Write out the listing below in full and exactly, leaving out every picture.
++++++++
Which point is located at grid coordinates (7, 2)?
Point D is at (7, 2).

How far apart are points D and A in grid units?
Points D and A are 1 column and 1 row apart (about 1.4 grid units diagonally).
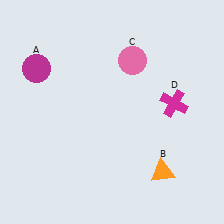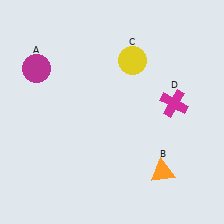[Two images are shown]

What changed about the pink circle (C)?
In Image 1, C is pink. In Image 2, it changed to yellow.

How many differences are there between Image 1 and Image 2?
There is 1 difference between the two images.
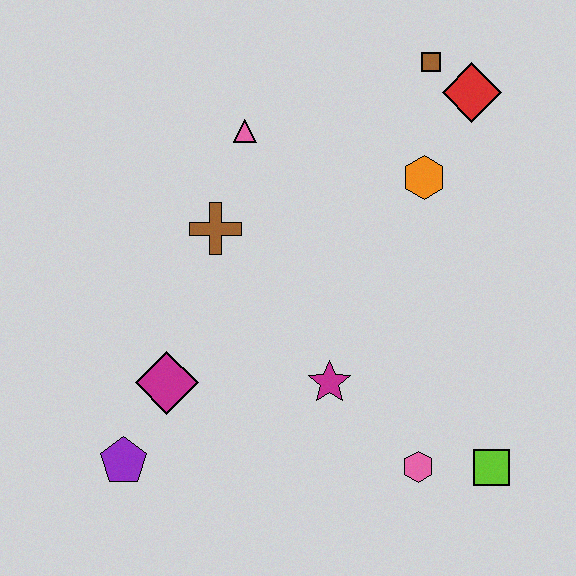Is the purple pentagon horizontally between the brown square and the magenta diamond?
No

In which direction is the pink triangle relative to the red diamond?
The pink triangle is to the left of the red diamond.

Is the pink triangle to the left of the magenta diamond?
No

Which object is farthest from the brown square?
The purple pentagon is farthest from the brown square.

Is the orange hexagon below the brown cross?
No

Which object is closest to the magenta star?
The pink hexagon is closest to the magenta star.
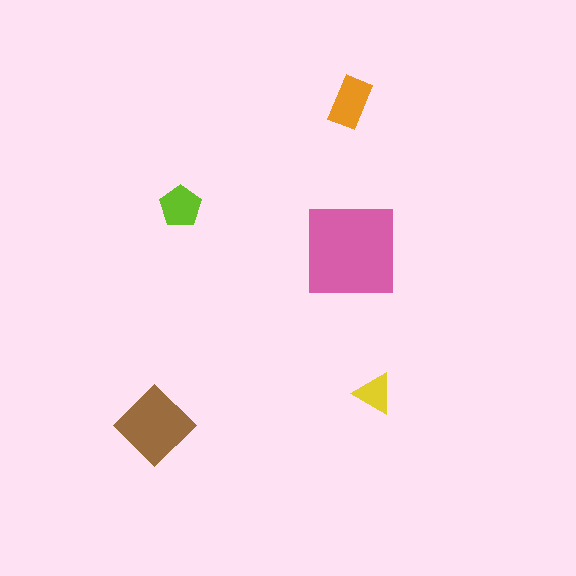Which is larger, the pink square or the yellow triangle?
The pink square.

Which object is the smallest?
The yellow triangle.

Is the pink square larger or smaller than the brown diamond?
Larger.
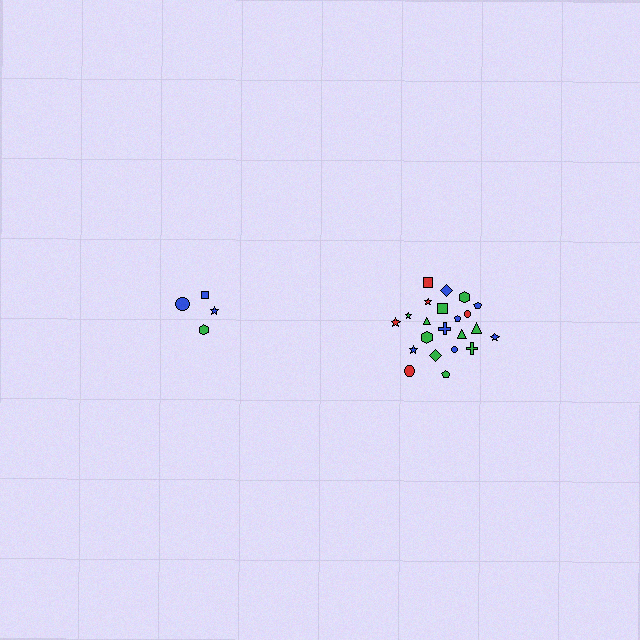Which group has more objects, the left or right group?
The right group.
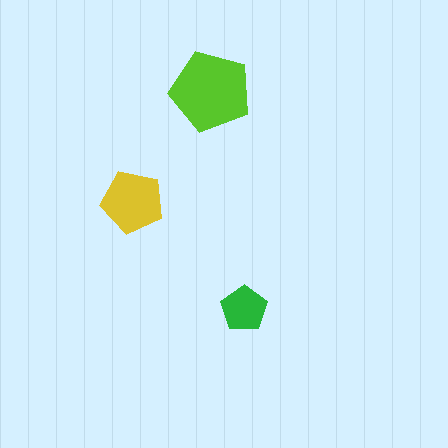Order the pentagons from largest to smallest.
the lime one, the yellow one, the green one.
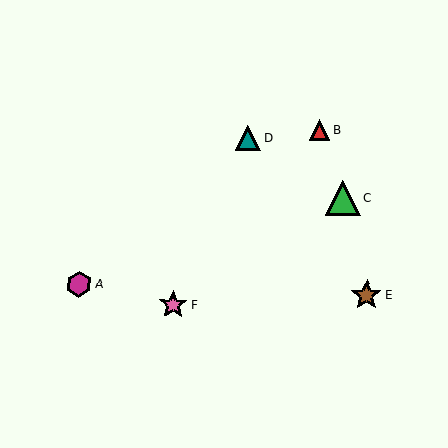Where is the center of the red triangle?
The center of the red triangle is at (319, 130).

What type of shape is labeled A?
Shape A is a magenta hexagon.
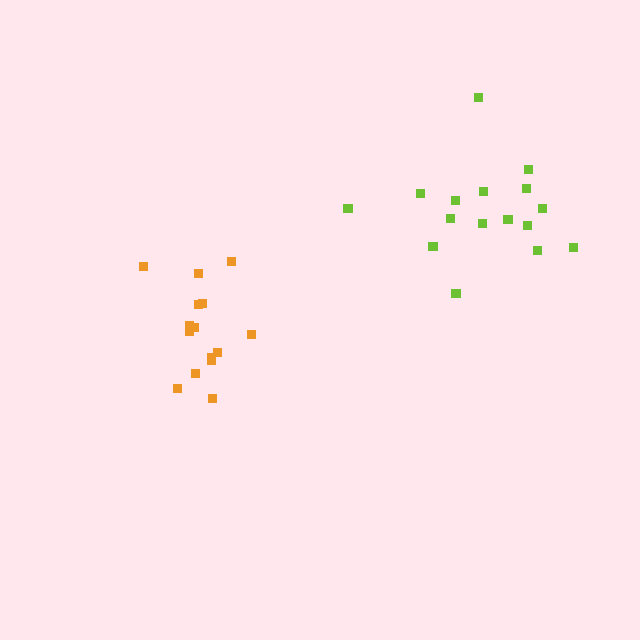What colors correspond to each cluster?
The clusters are colored: lime, orange.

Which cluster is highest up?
The lime cluster is topmost.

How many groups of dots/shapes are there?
There are 2 groups.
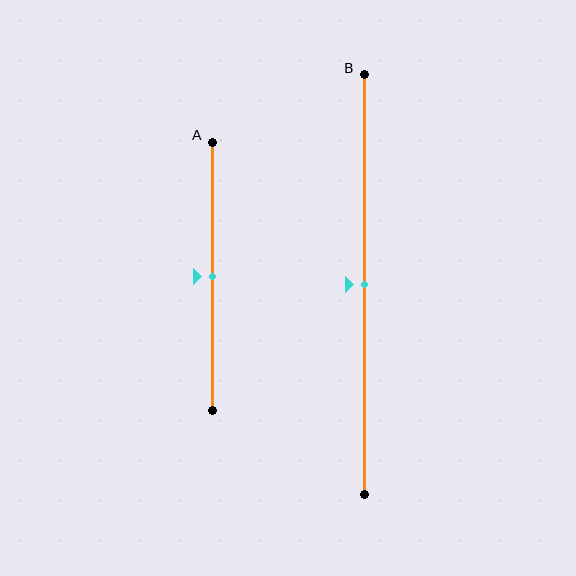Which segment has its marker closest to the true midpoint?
Segment A has its marker closest to the true midpoint.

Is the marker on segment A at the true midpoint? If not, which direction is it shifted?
Yes, the marker on segment A is at the true midpoint.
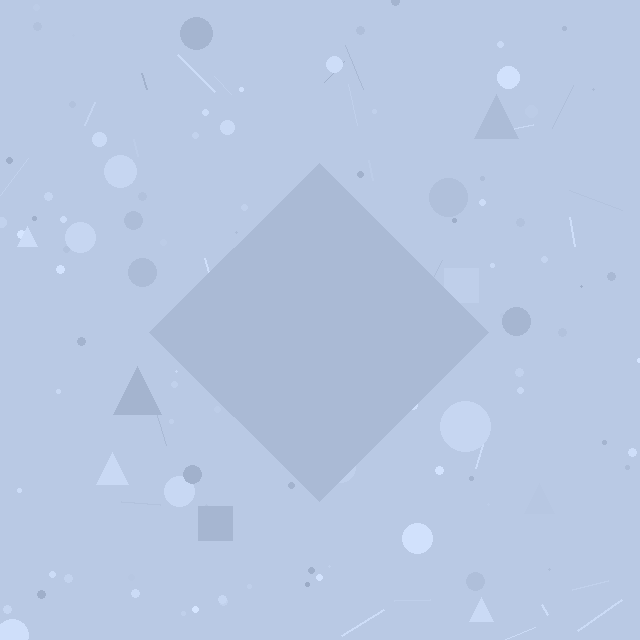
++++++++
→ **SOLUTION**
Which point is located at grid coordinates (7, 2)?
Point D is at (7, 2).

How far apart are points D and A in grid units?
Points D and A are 1 column and 1 row apart (about 1.4 grid units diagonally).
[Two images are shown]

What changed about the pink circle (C)?
In Image 1, C is pink. In Image 2, it changed to yellow.

How many differences are there between Image 1 and Image 2?
There is 1 difference between the two images.
Is the purple pentagon horizontally between the brown square and the magenta diamond?
No

In which direction is the pink triangle relative to the red diamond?
The pink triangle is to the left of the red diamond.

Is the pink triangle to the left of the magenta diamond?
No

Which object is farthest from the brown square?
The purple pentagon is farthest from the brown square.

Is the orange hexagon below the brown cross?
No

Which object is closest to the magenta star?
The pink hexagon is closest to the magenta star.
Which is larger, the pink square or the yellow triangle?
The pink square.

Which object is the smallest?
The yellow triangle.

Is the pink square larger or smaller than the brown diamond?
Larger.
Which group has more objects, the left or right group?
The right group.
Order the pentagons from largest to smallest.
the lime one, the yellow one, the green one.
Where is the center of the red triangle?
The center of the red triangle is at (319, 130).

What type of shape is labeled A?
Shape A is a magenta hexagon.
What colors correspond to each cluster?
The clusters are colored: lime, orange.

Which cluster is highest up?
The lime cluster is topmost.

How many groups of dots/shapes are there?
There are 2 groups.
Which segment has its marker closest to the true midpoint?
Segment A has its marker closest to the true midpoint.

Is the marker on segment A at the true midpoint? If not, which direction is it shifted?
Yes, the marker on segment A is at the true midpoint.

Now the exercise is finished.